## Instructions to follow
Leave every picture out and write out the records below exactly.

## Dataset records
━━━━

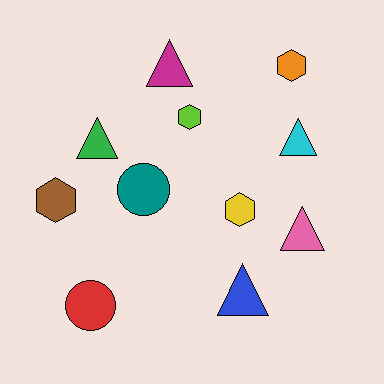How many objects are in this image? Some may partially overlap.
There are 11 objects.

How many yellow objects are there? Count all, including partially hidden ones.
There is 1 yellow object.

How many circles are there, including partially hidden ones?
There are 2 circles.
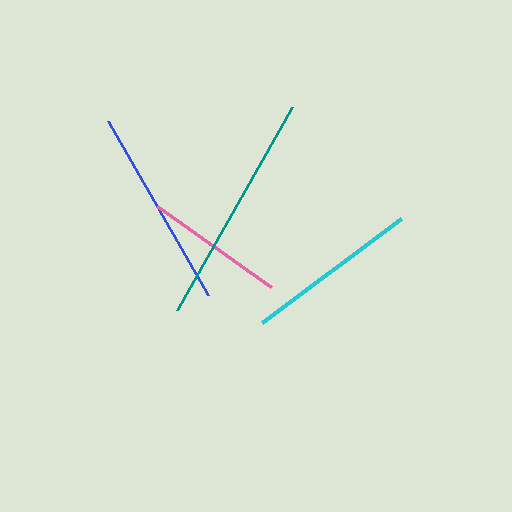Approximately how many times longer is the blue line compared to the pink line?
The blue line is approximately 1.4 times the length of the pink line.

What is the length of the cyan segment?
The cyan segment is approximately 173 pixels long.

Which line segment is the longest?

━━━━

## Task output
How many objects are in this image? Some may partially overlap.
There are 11 objects.

How many yellow objects are there? Count all, including partially hidden ones.
There is 1 yellow object.

How many circles are there, including partially hidden ones?
There are 2 circles.
Approximately how many times longer is the blue line compared to the pink line?
The blue line is approximately 1.4 times the length of the pink line.

What is the length of the cyan segment?
The cyan segment is approximately 173 pixels long.

Which line segment is the longest?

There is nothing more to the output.